* **Task goal**
Omit the images, then output each of the records below exactly.
··· Dataset excerpts ···
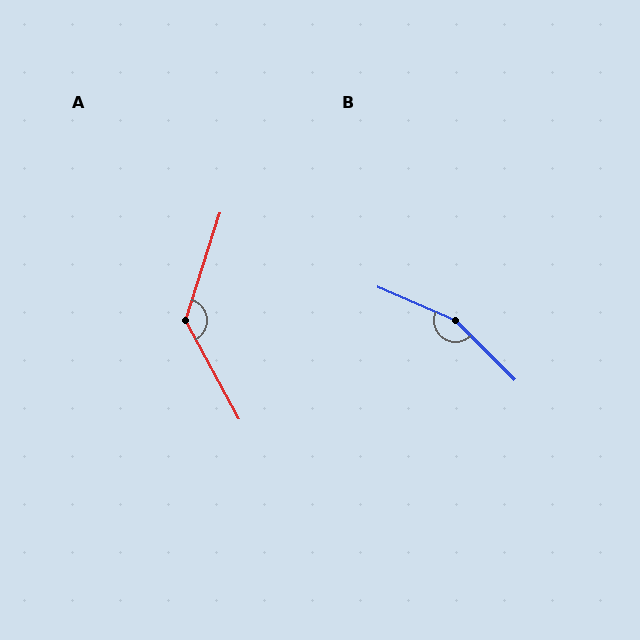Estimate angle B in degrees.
Approximately 159 degrees.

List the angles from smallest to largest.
A (134°), B (159°).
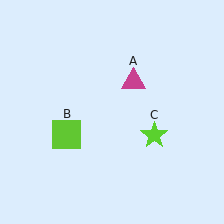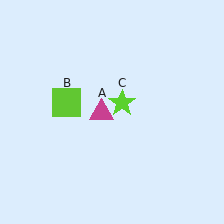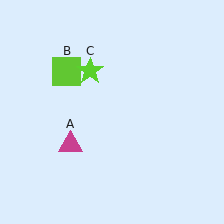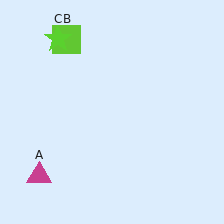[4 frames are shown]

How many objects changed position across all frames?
3 objects changed position: magenta triangle (object A), lime square (object B), lime star (object C).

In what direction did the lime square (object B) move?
···
* **Final result**
Estimate angle B in degrees.
Approximately 159 degrees.

List the angles from smallest to largest.
A (134°), B (159°).
[4 frames are shown]

How many objects changed position across all frames?
3 objects changed position: magenta triangle (object A), lime square (object B), lime star (object C).

In what direction did the lime square (object B) move?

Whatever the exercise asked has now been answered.